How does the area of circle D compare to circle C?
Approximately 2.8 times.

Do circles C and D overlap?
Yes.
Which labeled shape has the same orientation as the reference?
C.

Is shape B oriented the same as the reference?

___

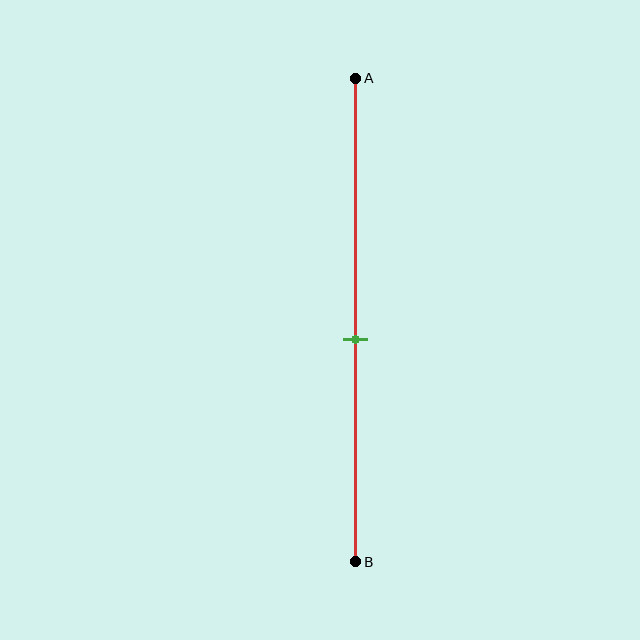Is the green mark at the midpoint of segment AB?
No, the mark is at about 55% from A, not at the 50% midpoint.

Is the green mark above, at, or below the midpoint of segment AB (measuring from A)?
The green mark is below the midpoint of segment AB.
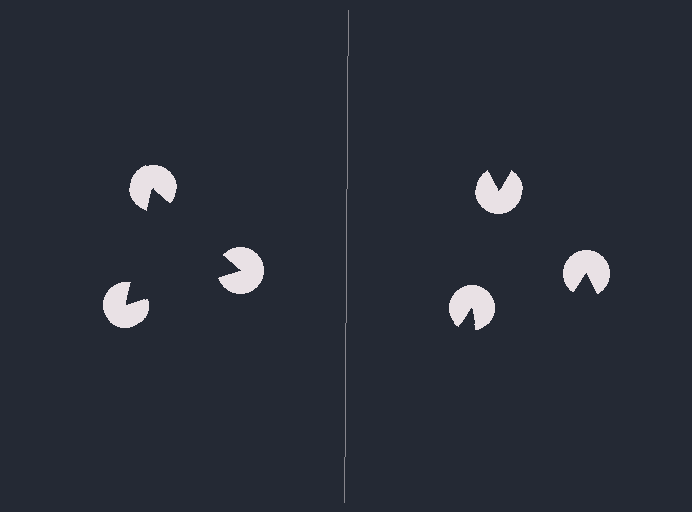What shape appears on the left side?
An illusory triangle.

___

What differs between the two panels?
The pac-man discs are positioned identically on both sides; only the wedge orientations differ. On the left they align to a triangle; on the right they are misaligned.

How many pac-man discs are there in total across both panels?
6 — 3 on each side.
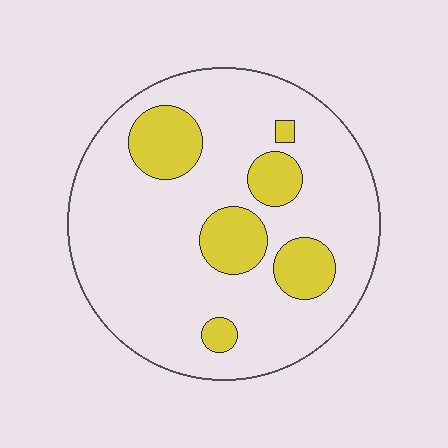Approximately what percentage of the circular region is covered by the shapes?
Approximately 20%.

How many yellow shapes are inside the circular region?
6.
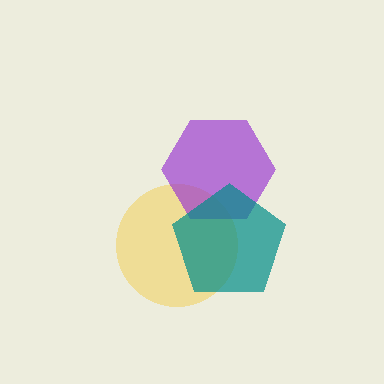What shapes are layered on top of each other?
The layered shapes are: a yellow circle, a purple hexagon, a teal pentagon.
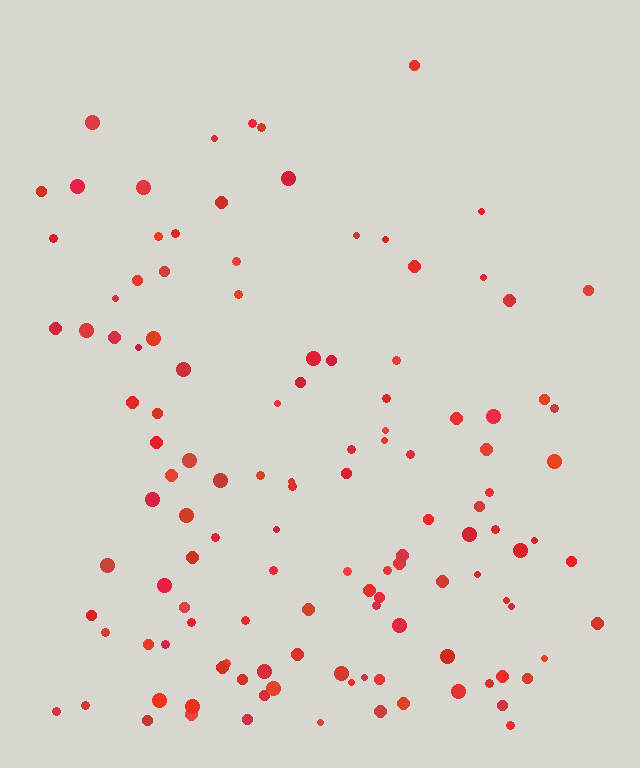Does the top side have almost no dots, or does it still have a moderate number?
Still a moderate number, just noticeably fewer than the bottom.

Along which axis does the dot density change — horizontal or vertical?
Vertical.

___

| EXERCISE |
Everything from the line that contains "How does the" through the line that contains "Is shape B oriented" is to be transcribed exactly, and nothing outside that range.

| EXERCISE ANSWER |
How does the area of circle D compare to circle C?
Approximately 2.8 times.

Do circles C and D overlap?
Yes.
Which labeled shape has the same orientation as the reference?
C.

Is shape B oriented the same as the reference?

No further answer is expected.